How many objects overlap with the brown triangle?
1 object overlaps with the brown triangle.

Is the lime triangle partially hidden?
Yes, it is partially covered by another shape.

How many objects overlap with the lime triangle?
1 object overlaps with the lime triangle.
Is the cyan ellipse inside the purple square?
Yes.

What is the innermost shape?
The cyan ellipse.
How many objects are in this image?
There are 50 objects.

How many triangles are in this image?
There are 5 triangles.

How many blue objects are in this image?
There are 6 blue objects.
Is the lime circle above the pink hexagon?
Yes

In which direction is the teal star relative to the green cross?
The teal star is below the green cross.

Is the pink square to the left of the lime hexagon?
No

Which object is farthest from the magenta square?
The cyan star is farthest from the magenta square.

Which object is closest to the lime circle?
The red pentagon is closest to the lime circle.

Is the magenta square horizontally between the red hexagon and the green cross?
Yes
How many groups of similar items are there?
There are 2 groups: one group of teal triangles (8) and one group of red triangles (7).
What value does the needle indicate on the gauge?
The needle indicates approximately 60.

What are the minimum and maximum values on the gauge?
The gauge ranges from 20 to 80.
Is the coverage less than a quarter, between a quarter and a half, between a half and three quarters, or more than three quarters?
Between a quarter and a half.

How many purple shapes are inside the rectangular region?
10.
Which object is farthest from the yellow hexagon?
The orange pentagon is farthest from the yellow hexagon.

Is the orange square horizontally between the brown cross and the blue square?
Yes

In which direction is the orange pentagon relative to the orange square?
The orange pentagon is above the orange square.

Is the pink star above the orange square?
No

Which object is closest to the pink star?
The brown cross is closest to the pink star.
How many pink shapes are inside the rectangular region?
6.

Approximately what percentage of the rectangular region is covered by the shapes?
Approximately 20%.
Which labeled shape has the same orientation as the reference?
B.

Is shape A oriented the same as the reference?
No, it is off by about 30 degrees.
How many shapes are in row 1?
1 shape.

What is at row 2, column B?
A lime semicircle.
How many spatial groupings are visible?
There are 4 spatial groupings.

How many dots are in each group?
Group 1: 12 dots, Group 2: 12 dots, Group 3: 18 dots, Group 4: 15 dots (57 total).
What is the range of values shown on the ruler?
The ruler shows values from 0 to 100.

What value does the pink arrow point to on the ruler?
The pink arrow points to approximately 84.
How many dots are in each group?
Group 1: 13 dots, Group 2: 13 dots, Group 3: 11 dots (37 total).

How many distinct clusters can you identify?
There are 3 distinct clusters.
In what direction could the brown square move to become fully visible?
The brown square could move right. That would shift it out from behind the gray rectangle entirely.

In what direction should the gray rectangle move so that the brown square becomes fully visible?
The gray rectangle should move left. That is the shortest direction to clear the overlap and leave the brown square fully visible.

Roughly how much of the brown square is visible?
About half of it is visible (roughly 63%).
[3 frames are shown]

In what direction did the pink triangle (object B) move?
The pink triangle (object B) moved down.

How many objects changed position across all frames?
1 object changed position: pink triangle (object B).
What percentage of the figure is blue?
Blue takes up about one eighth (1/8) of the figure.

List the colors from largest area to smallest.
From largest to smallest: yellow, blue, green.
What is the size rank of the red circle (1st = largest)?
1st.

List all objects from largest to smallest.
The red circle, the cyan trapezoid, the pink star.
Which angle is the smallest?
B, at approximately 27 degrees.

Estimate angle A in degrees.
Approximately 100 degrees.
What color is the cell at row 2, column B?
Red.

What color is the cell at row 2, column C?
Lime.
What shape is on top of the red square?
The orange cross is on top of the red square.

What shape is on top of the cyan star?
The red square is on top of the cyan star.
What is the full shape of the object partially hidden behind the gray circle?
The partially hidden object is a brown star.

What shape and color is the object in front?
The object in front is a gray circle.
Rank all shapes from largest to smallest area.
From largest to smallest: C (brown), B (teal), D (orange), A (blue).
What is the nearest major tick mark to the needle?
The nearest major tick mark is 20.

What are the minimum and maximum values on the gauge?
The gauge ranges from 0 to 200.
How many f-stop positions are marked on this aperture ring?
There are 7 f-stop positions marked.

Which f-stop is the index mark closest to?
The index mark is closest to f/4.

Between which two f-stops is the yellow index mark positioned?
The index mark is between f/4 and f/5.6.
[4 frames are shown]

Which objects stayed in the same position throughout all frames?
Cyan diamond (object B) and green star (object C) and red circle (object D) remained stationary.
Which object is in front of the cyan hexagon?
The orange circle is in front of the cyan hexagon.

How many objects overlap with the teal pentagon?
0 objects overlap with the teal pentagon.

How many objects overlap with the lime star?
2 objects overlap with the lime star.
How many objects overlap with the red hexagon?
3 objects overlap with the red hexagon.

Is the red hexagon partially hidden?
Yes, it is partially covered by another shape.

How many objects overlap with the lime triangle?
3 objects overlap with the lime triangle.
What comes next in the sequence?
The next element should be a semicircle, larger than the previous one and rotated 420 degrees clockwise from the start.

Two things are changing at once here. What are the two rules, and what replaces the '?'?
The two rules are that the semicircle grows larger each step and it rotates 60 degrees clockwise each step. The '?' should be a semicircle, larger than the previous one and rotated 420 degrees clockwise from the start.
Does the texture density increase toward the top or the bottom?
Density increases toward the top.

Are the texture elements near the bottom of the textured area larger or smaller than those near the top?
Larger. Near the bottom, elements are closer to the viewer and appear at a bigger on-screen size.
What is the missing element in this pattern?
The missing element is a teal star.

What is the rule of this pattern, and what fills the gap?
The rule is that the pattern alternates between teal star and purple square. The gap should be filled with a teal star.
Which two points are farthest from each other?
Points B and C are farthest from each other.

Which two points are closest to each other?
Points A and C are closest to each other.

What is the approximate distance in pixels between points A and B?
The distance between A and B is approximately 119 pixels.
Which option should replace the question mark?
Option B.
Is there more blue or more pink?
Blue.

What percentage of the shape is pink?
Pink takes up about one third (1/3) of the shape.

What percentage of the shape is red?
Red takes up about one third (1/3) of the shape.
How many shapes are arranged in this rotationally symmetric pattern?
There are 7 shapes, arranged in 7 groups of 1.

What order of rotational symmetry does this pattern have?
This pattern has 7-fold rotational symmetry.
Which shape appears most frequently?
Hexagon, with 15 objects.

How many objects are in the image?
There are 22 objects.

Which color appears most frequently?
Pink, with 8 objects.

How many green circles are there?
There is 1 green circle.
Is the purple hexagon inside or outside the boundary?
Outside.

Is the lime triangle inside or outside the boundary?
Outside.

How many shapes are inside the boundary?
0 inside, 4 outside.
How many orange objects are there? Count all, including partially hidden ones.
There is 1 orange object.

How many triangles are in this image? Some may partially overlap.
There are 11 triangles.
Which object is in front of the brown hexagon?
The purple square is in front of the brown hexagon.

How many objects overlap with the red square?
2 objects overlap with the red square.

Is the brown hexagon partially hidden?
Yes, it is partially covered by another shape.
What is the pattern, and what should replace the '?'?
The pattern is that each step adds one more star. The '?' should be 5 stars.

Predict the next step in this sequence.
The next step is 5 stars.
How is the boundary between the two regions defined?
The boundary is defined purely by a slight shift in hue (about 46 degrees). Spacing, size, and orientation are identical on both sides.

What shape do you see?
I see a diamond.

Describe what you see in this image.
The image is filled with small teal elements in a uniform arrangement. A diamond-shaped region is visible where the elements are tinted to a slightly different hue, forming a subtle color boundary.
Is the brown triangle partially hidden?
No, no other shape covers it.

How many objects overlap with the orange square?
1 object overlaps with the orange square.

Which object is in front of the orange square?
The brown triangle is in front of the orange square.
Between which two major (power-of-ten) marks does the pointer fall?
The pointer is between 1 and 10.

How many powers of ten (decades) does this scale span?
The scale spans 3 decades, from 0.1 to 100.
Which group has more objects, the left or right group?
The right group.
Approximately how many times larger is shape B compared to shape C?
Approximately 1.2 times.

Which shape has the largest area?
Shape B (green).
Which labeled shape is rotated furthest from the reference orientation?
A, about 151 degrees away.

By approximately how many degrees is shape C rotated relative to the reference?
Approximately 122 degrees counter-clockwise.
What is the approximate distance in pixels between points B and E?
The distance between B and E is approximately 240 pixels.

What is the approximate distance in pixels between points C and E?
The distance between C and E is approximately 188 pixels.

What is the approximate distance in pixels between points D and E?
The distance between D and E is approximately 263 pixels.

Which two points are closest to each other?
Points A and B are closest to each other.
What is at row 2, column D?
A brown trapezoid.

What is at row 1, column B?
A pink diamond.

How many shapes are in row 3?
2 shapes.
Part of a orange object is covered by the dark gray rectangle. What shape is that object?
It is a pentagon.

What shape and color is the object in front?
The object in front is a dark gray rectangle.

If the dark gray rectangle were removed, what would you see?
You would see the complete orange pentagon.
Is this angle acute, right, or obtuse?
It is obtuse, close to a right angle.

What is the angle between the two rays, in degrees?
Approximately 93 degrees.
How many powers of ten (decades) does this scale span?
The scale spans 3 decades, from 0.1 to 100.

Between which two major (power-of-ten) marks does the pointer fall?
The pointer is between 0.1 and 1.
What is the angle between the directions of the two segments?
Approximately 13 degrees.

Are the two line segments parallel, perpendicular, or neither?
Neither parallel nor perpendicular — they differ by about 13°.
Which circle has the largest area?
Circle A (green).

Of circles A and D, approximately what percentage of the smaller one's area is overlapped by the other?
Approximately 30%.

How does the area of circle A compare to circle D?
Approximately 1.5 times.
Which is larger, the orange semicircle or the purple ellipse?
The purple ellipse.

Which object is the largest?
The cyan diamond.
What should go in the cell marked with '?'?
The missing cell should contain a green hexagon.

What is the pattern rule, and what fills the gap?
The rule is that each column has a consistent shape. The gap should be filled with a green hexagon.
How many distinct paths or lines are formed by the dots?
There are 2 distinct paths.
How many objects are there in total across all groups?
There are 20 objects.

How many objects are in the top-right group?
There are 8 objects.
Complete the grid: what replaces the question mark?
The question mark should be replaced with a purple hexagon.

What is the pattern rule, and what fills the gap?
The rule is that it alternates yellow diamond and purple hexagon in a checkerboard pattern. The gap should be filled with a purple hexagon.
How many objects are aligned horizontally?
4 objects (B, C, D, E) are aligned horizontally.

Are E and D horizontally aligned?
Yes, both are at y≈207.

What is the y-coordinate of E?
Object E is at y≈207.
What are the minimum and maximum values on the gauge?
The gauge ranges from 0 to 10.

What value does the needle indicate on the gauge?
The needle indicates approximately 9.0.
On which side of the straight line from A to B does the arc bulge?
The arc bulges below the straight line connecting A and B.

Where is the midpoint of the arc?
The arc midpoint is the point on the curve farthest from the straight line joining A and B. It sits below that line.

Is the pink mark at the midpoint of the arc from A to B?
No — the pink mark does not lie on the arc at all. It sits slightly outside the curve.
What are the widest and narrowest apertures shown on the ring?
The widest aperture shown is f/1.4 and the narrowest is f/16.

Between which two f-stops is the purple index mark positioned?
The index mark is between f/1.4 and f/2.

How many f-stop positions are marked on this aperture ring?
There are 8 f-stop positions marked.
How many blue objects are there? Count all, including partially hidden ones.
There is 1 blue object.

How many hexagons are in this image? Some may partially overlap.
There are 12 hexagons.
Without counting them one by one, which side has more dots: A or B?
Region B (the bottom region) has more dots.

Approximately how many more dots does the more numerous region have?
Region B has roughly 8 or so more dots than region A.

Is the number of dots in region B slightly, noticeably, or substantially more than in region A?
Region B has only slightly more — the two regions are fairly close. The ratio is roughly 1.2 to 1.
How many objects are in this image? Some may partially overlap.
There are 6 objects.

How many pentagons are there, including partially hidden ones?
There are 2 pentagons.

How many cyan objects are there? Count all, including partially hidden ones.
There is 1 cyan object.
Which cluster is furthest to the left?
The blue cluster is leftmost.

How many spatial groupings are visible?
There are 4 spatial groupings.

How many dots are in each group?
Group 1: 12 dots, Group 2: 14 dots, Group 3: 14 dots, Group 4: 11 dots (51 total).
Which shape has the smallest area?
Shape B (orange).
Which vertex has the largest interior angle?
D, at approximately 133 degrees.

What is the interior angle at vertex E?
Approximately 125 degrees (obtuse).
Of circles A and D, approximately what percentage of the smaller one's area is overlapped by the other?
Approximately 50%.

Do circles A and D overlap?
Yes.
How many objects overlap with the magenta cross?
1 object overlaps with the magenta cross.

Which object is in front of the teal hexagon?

**Exercise objective**
In the listing above, find the line with "Which f-stop is the index mark closest to?" and the line with "[4 frames are shown]". Output those two lines and every line between them, exactly as written.

**Full answer**
Which f-stop is the index mark closest to?
The index mark is closest to f/4.

Between which two f-stops is the yellow index mark positioned?
The index mark is between f/4 and f/5.6.
[4 frames are shown]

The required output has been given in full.